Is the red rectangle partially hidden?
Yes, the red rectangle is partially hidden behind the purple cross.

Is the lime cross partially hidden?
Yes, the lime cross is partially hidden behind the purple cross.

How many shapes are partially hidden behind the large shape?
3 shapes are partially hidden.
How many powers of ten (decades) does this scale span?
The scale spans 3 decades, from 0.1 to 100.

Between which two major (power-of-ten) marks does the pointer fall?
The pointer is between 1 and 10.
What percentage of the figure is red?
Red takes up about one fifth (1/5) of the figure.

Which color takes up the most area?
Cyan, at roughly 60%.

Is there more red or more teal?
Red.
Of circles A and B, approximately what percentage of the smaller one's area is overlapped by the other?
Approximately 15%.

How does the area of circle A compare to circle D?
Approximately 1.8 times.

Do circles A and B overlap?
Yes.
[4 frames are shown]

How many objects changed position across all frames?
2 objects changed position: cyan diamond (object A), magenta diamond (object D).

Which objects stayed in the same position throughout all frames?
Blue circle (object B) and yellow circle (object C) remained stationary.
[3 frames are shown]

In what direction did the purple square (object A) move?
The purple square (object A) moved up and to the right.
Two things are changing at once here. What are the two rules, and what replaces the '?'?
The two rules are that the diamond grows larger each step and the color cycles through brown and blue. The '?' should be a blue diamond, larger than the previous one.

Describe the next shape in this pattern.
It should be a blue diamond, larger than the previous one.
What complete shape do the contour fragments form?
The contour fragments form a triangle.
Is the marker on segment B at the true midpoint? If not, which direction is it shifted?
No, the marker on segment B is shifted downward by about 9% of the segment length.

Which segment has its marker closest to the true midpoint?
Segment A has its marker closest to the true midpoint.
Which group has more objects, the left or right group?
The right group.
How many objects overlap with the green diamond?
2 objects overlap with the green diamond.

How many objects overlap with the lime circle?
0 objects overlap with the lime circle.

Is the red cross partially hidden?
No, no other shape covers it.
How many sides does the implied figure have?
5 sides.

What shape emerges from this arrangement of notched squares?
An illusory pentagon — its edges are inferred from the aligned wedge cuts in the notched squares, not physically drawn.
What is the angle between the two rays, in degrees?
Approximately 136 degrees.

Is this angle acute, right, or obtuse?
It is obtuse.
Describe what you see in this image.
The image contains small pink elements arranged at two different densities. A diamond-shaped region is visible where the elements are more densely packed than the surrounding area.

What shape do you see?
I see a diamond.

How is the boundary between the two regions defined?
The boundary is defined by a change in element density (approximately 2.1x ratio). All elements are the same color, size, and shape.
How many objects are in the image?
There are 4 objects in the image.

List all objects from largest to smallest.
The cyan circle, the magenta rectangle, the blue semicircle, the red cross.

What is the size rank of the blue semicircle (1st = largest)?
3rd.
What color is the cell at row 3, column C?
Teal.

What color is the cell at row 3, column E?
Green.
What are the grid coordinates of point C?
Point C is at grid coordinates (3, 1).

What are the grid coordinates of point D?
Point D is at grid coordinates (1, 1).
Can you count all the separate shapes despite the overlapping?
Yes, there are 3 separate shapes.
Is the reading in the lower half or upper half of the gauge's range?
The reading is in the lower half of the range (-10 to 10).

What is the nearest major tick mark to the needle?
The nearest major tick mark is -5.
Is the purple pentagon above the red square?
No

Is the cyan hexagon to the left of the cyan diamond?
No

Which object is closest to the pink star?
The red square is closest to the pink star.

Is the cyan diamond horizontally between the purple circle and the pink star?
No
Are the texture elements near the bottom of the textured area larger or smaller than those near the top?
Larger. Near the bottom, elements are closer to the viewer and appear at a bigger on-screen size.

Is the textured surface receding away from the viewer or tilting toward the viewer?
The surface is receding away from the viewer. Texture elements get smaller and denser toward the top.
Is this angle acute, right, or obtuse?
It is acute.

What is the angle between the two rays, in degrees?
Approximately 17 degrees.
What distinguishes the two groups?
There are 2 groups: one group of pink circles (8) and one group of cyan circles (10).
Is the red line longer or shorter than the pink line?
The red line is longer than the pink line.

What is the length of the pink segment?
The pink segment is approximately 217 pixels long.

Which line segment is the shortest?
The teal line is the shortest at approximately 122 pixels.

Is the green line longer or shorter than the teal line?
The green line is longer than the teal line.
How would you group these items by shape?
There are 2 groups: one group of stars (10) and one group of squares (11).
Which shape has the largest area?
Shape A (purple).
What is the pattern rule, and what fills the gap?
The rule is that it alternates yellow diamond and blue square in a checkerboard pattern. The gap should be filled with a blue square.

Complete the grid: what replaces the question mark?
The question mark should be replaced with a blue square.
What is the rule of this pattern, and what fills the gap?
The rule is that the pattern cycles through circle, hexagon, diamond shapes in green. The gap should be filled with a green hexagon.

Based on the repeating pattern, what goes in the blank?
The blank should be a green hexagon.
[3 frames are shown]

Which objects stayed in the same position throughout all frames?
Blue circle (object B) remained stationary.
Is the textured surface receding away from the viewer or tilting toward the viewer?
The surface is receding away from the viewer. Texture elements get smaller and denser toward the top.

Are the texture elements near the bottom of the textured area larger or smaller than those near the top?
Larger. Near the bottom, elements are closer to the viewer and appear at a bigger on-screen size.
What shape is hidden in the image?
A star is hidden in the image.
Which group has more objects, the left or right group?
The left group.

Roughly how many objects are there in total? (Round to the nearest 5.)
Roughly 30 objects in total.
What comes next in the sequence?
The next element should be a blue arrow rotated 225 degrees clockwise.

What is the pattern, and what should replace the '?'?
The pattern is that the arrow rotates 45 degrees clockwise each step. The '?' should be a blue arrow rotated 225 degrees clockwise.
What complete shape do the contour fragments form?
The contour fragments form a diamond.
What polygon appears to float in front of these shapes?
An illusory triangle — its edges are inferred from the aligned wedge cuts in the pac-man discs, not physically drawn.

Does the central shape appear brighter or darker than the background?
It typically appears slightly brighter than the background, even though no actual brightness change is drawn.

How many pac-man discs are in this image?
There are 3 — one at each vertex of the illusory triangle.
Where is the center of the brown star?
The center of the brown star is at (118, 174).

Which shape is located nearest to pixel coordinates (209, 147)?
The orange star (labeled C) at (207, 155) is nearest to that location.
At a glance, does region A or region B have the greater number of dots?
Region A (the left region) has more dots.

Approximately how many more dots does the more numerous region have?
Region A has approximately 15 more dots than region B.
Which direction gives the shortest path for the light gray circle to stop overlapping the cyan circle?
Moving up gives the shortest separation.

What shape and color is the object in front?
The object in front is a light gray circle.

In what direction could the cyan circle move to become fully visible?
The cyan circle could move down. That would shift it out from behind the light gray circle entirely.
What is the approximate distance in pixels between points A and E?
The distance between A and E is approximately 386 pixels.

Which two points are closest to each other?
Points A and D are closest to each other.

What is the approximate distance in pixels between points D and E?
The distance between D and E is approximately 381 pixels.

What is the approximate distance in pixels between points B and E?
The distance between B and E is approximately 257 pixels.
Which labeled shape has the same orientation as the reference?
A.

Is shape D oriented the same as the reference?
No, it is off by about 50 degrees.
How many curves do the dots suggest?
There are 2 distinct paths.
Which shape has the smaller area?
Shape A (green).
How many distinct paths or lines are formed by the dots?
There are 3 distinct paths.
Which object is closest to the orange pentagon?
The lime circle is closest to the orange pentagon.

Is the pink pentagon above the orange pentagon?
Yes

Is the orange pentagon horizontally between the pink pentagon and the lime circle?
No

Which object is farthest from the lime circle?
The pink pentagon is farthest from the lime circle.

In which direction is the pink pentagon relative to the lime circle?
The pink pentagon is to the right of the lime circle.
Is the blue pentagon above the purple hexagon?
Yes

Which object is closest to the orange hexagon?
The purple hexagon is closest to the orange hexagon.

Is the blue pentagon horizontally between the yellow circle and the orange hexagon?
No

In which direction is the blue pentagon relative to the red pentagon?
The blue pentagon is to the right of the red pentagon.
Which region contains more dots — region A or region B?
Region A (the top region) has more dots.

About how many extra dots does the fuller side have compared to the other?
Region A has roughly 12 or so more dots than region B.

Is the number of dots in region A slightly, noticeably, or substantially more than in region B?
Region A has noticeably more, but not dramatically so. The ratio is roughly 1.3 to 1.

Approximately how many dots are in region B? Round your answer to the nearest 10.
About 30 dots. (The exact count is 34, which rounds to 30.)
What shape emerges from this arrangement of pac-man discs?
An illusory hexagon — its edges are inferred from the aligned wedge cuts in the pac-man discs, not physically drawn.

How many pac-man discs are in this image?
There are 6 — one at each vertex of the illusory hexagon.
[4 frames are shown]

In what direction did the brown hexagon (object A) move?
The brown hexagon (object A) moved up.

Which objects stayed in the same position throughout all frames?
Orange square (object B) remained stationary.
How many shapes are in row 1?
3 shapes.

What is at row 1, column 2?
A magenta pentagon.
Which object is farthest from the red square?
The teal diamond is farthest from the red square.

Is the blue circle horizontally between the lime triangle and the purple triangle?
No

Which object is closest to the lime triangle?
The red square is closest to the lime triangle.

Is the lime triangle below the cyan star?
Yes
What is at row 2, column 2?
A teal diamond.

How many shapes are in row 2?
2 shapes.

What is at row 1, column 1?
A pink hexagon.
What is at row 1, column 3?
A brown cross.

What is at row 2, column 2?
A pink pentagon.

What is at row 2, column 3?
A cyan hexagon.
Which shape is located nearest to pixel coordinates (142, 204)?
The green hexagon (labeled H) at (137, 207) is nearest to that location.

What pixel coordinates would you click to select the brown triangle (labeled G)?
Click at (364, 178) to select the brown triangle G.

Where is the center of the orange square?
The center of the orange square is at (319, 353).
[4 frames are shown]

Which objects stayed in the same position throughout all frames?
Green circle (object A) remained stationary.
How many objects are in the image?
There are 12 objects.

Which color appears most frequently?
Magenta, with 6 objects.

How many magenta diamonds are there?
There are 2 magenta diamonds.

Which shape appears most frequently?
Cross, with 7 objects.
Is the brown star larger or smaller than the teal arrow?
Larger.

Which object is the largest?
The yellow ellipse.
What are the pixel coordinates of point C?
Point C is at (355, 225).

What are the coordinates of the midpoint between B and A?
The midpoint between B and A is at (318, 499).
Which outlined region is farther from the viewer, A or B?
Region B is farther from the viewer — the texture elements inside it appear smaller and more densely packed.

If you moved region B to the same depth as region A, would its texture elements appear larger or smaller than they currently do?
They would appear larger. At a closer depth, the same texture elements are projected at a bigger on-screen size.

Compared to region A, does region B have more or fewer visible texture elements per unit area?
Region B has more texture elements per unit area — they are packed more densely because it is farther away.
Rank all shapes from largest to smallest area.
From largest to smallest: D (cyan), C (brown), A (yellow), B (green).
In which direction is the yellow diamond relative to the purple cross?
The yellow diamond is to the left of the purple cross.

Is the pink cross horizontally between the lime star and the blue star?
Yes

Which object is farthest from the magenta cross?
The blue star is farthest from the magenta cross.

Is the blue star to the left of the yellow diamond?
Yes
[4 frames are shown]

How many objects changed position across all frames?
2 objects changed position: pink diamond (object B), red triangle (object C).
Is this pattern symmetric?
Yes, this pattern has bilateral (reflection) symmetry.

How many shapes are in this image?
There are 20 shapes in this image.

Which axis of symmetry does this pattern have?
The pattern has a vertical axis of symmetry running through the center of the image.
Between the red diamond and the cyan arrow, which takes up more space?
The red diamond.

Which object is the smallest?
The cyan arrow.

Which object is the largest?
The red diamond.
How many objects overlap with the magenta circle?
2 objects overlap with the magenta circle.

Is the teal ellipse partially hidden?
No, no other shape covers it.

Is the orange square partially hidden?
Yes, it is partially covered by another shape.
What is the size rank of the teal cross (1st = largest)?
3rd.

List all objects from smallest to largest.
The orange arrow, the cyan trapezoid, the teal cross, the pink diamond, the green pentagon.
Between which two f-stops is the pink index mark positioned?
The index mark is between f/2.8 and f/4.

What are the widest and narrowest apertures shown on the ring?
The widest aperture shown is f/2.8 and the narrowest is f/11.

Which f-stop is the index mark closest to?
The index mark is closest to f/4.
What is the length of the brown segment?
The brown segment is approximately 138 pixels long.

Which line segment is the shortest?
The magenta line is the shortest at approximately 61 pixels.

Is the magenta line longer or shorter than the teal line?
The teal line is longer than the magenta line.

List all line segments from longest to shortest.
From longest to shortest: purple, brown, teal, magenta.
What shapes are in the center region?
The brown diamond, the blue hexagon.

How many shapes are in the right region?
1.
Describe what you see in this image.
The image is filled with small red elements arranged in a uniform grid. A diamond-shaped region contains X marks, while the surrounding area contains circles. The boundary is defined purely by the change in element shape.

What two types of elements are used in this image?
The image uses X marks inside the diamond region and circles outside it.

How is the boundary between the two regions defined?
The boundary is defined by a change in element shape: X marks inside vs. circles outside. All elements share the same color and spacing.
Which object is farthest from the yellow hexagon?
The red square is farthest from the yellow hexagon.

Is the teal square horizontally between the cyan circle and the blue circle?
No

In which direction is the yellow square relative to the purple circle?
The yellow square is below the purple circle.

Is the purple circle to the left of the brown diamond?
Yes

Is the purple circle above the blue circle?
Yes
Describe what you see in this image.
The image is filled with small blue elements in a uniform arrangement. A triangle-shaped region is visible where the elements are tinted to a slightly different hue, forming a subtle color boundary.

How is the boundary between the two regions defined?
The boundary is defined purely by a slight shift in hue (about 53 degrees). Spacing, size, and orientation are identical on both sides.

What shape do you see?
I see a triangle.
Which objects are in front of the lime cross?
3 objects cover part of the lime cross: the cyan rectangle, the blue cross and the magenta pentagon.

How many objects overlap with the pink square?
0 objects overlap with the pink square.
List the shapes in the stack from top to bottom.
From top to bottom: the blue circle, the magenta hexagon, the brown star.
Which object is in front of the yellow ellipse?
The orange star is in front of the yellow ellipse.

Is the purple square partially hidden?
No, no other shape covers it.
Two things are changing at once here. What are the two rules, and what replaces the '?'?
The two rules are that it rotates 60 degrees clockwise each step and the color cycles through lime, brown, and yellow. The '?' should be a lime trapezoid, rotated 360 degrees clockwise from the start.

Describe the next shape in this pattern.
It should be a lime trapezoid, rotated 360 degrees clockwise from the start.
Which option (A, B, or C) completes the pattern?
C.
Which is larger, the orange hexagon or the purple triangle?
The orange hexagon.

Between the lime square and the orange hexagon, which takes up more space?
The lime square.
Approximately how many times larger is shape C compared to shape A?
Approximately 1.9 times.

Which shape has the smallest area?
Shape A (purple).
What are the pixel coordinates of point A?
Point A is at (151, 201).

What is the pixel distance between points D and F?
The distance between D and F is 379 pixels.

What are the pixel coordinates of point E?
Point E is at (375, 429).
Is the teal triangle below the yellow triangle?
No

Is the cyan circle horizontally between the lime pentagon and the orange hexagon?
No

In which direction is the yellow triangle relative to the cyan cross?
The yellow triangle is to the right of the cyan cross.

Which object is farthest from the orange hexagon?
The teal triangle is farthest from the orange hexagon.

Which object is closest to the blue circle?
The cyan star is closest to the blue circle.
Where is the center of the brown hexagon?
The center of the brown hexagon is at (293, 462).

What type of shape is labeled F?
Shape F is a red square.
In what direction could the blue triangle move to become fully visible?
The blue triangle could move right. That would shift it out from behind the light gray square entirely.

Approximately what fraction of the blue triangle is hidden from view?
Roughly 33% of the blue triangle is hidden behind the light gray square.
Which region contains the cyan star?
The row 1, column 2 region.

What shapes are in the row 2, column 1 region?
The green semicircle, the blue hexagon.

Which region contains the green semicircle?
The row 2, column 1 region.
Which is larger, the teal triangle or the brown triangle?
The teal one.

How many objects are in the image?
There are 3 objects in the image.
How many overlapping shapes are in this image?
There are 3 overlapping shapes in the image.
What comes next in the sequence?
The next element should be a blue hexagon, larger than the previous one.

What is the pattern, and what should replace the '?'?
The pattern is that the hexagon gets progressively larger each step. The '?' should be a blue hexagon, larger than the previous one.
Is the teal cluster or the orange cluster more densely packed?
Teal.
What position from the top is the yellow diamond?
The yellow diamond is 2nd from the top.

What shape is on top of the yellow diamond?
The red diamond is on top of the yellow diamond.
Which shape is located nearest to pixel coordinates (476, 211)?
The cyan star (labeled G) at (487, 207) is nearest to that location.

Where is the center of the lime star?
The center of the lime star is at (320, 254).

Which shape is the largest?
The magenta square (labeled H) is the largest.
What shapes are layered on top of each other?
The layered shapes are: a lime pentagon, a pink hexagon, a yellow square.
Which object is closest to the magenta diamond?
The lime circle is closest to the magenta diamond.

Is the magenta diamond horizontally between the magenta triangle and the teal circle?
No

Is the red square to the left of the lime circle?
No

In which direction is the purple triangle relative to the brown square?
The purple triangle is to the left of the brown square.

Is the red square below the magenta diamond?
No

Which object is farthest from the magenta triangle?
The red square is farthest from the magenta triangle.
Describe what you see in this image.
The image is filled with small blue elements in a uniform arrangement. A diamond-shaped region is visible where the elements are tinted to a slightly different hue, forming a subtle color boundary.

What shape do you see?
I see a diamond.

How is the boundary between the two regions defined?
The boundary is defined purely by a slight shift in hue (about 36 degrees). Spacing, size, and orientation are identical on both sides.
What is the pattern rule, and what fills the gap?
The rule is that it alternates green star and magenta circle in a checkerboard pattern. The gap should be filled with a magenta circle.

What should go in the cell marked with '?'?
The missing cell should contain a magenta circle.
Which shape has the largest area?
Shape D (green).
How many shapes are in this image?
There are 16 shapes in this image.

■ ■ ■

# EXERCISE DESCRIPTION
From the line that contains "Which object is farthest from the magenta triangle?" to the last line of the material above, repeat every line exactly, keeping both the first and the last.

# FINISHED ANSWER
Which object is farthest from the magenta triangle?
The red square is farthest from the magenta triangle.
Describe what you see in this image.
The image is filled with small blue elements in a uniform arrangement. A diamond-shaped region is visible where the elements are tinted to a slightly different hue, forming a subtle color boundary.

What shape do you see?
I see a diamond.

How is the boundary between the two regions defined?
The boundary is defined purely by a slight shift in hue (about 36 degrees). Spacing, size, and orientation are identical on both sides.
What is the pattern rule, and what fills the gap?
The rule is that it alternates green star and magenta circle in a checkerboard pattern. The gap should be filled with a magenta circle.

What should go in the cell marked with '?'?
The missing cell should contain a magenta circle.
Which shape has the largest area?
Shape D (green).
How many shapes are in this image?
There are 16 shapes in this image.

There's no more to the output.